#### SUPPLIED ENTRIES:
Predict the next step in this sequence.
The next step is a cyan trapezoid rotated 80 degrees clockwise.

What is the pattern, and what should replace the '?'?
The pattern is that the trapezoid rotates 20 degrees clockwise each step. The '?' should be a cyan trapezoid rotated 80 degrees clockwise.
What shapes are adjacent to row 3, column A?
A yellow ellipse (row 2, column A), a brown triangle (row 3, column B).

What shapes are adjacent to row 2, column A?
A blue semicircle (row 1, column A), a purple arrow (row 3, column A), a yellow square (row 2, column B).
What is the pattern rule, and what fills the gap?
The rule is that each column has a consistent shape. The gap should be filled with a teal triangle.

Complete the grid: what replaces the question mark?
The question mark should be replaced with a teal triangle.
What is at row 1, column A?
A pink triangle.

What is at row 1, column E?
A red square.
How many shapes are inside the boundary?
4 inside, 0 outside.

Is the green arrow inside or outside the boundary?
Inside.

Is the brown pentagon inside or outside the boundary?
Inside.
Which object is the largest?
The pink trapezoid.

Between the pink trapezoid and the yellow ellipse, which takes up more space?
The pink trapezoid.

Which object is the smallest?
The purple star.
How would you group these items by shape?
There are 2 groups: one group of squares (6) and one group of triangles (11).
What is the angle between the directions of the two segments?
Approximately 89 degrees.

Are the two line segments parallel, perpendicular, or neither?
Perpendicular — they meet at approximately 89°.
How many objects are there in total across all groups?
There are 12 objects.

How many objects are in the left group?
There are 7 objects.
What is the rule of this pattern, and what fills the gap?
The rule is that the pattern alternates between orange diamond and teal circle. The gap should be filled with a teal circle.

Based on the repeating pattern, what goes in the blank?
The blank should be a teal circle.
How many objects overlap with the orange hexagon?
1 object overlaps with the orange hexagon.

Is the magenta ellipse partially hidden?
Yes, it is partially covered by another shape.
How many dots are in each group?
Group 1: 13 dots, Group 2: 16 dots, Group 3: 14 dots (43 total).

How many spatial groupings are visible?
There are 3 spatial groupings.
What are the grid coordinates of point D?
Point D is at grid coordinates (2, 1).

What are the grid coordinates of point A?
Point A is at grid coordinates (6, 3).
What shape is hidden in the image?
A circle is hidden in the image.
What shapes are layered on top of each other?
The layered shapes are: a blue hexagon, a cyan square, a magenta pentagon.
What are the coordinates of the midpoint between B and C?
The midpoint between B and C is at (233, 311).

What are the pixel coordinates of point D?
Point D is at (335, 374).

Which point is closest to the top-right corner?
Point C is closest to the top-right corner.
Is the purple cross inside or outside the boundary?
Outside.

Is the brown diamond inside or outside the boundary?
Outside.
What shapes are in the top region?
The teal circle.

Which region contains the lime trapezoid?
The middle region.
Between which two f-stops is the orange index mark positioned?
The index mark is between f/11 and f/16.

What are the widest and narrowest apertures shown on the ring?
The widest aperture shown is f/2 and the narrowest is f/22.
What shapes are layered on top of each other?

#### WHAT YOU NEED TO DO:
Reproduce the complete set of lines precisely as supplied.

#### RESULT:
Predict the next step in this sequence.
The next step is a cyan trapezoid rotated 80 degrees clockwise.

What is the pattern, and what should replace the '?'?
The pattern is that the trapezoid rotates 20 degrees clockwise each step. The '?' should be a cyan trapezoid rotated 80 degrees clockwise.
What shapes are adjacent to row 3, column A?
A yellow ellipse (row 2, column A), a brown triangle (row 3, column B).

What shapes are adjacent to row 2, column A?
A blue semicircle (row 1, column A), a purple arrow (row 3, column A), a yellow square (row 2, column B).
What is the pattern rule, and what fills the gap?
The rule is that each column has a consistent shape. The gap should be filled with a teal triangle.

Complete the grid: what replaces the question mark?
The question mark should be replaced with a teal triangle.
What is at row 1, column A?
A pink triangle.

What is at row 1, column E?
A red square.
How many shapes are inside the boundary?
4 inside, 0 outside.

Is the green arrow inside or outside the boundary?
Inside.

Is the brown pentagon inside or outside the boundary?
Inside.
Which object is the largest?
The pink trapezoid.

Between the pink trapezoid and the yellow ellipse, which takes up more space?
The pink trapezoid.

Which object is the smallest?
The purple star.
How would you group these items by shape?
There are 2 groups: one group of squares (6) and one group of triangles (11).
What is the angle between the directions of the two segments?
Approximately 89 degrees.

Are the two line segments parallel, perpendicular, or neither?
Perpendicular — they meet at approximately 89°.
How many objects are there in total across all groups?
There are 12 objects.

How many objects are in the left group?
There are 7 objects.
What is the rule of this pattern, and what fills the gap?
The rule is that the pattern alternates between orange diamond and teal circle. The gap should be filled with a teal circle.

Based on the repeating pattern, what goes in the blank?
The blank should be a teal circle.
How many objects overlap with the orange hexagon?
1 object overlaps with the orange hexagon.

Is the magenta ellipse partially hidden?
Yes, it is partially covered by another shape.
How many dots are in each group?
Group 1: 13 dots, Group 2: 16 dots, Group 3: 14 dots (43 total).

How many spatial groupings are visible?
There are 3 spatial groupings.
What are the grid coordinates of point D?
Point D is at grid coordinates (2, 1).

What are the grid coordinates of point A?
Point A is at grid coordinates (6, 3).
What shape is hidden in the image?
A circle is hidden in the image.
What shapes are layered on top of each other?
The layered shapes are: a blue hexagon, a cyan square, a magenta pentagon.
What are the coordinates of the midpoint between B and C?
The midpoint between B and C is at (233, 311).

What are the pixel coordinates of point D?
Point D is at (335, 374).

Which point is closest to the top-right corner?
Point C is closest to the top-right corner.
Is the purple cross inside or outside the boundary?
Outside.

Is the brown diamond inside or outside the boundary?
Outside.
What shapes are in the top region?
The teal circle.

Which region contains the lime trapezoid?
The middle region.
Between which two f-stops is the orange index mark positioned?
The index mark is between f/11 and f/16.

What are the widest and narrowest apertures shown on the ring?
The widest aperture shown is f/2 and the narrowest is f/22.
What shapes are layered on top of each other?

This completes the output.